━━━ Data section ━━━

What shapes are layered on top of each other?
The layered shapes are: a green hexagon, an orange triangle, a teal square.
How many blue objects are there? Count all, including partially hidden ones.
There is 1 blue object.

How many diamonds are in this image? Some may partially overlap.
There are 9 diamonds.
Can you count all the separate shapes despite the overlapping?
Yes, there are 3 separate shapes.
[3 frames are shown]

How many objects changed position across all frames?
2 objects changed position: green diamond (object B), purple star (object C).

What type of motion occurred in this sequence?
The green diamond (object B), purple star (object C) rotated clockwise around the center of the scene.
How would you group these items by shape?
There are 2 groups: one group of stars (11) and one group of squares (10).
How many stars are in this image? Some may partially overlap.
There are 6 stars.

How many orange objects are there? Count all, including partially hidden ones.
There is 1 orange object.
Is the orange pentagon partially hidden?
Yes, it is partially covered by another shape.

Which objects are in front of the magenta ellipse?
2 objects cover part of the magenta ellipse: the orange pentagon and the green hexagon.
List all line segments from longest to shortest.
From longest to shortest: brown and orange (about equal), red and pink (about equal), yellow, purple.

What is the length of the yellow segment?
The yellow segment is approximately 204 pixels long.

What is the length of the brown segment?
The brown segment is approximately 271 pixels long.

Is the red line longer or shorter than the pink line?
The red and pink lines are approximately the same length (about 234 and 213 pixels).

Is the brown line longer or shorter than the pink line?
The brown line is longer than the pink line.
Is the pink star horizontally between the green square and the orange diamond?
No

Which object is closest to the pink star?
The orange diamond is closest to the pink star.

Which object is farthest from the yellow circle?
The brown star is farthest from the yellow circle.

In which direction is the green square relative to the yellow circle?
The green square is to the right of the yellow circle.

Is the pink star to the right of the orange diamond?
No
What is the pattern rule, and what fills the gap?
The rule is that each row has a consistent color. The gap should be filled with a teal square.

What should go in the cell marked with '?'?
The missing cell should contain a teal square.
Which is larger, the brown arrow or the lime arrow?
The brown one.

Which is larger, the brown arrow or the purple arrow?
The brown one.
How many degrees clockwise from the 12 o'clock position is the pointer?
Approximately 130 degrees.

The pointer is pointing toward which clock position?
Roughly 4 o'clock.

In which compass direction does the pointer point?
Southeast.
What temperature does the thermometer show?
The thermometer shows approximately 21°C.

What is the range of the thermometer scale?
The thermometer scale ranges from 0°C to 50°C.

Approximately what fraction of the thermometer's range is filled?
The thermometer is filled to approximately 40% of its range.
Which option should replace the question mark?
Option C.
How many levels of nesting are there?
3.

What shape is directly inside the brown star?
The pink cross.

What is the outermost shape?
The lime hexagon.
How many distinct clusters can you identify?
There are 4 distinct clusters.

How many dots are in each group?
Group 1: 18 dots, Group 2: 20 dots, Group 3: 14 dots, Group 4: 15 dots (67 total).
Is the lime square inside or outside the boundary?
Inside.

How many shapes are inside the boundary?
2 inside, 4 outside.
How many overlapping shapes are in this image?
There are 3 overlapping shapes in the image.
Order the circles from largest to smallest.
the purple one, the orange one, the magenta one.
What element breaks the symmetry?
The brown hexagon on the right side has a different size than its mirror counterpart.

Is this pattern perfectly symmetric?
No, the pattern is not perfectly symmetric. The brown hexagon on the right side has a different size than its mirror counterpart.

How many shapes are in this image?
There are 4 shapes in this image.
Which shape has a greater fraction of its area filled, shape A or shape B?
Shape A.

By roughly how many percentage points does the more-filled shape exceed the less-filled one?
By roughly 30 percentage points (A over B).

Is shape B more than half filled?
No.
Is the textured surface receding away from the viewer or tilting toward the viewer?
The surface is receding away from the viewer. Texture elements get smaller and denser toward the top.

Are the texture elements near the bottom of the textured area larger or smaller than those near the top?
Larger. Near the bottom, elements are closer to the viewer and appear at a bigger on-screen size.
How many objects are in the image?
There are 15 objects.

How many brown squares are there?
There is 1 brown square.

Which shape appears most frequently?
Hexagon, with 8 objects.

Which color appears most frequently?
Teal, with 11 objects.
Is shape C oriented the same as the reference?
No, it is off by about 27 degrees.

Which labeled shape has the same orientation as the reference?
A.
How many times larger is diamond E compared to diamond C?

━━━

*Written instruction*
Every line from the one holding "Which labeled shape" through the final line of the listing must be echoed exactly; leave out all other lines.

*Expected answer*
Which labeled shape has the same orientation as the reference?
A.
How many times larger is diamond E compared to diamond C?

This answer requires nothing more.